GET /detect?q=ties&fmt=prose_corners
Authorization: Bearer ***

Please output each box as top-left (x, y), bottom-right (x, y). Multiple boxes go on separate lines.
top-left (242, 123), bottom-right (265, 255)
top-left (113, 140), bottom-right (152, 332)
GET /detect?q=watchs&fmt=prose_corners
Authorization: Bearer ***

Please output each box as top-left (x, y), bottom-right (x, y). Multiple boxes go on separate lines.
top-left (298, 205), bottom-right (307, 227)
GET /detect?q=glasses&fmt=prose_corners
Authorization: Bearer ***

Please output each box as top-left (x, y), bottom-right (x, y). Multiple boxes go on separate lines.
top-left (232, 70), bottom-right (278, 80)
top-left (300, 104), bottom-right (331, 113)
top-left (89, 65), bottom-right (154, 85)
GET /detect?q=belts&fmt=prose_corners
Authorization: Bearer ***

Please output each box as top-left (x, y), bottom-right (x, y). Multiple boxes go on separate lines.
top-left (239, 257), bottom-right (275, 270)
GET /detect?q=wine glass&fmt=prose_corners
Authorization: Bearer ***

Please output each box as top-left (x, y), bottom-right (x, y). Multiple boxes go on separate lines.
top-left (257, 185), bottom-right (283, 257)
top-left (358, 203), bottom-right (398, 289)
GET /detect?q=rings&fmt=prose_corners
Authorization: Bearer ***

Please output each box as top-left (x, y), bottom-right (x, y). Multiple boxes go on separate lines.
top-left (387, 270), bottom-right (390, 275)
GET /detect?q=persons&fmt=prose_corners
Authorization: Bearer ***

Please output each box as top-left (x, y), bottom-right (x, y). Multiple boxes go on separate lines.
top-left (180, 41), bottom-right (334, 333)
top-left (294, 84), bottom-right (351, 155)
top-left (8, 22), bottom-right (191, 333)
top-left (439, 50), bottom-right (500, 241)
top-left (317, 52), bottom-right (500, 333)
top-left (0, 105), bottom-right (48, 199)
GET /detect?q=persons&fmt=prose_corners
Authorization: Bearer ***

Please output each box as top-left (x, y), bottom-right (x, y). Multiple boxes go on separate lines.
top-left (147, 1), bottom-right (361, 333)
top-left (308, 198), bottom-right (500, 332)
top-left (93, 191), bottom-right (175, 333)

# # #

The records above must be output exactly, in full.

### Exercise solution
GET /detect?q=ties&fmt=prose_corners
Authorization: Bearer ***

Please output each box as top-left (x, y), bottom-right (x, y). Multiple boxes go on separate lines.
top-left (242, 123), bottom-right (265, 255)
top-left (113, 140), bottom-right (152, 332)
GET /detect?q=watchs&fmt=prose_corners
Authorization: Bearer ***

Please output each box as top-left (x, y), bottom-right (x, y). Multiple boxes go on separate lines.
top-left (298, 205), bottom-right (307, 227)
GET /detect?q=glasses&fmt=prose_corners
Authorization: Bearer ***

Please output each box as top-left (x, y), bottom-right (x, y). Multiple boxes go on separate lines.
top-left (232, 70), bottom-right (278, 80)
top-left (300, 104), bottom-right (331, 113)
top-left (89, 65), bottom-right (154, 85)
GET /detect?q=belts&fmt=prose_corners
Authorization: Bearer ***

Please output each box as top-left (x, y), bottom-right (x, y). Multiple boxes go on separate lines.
top-left (239, 257), bottom-right (275, 270)
GET /detect?q=wine glass&fmt=prose_corners
Authorization: Bearer ***

Please output each box as top-left (x, y), bottom-right (x, y). Multiple boxes go on separate lines.
top-left (257, 185), bottom-right (283, 257)
top-left (358, 203), bottom-right (398, 289)
GET /detect?q=rings&fmt=prose_corners
Authorization: Bearer ***

Please output each box as top-left (x, y), bottom-right (x, y). Multiple boxes go on separate lines.
top-left (387, 270), bottom-right (390, 275)
GET /detect?q=persons&fmt=prose_corners
Authorization: Bearer ***

Please output each box as top-left (x, y), bottom-right (x, y). Multiple boxes go on separate lines.
top-left (180, 41), bottom-right (334, 333)
top-left (294, 84), bottom-right (351, 155)
top-left (8, 22), bottom-right (191, 333)
top-left (439, 50), bottom-right (500, 241)
top-left (317, 52), bottom-right (500, 333)
top-left (0, 105), bottom-right (48, 199)
GET /detect?q=persons&fmt=prose_corners
Authorization: Bearer ***

Please output each box as top-left (x, y), bottom-right (x, y). Multiple boxes go on separate lines.
top-left (147, 1), bottom-right (361, 333)
top-left (308, 198), bottom-right (500, 332)
top-left (93, 191), bottom-right (175, 333)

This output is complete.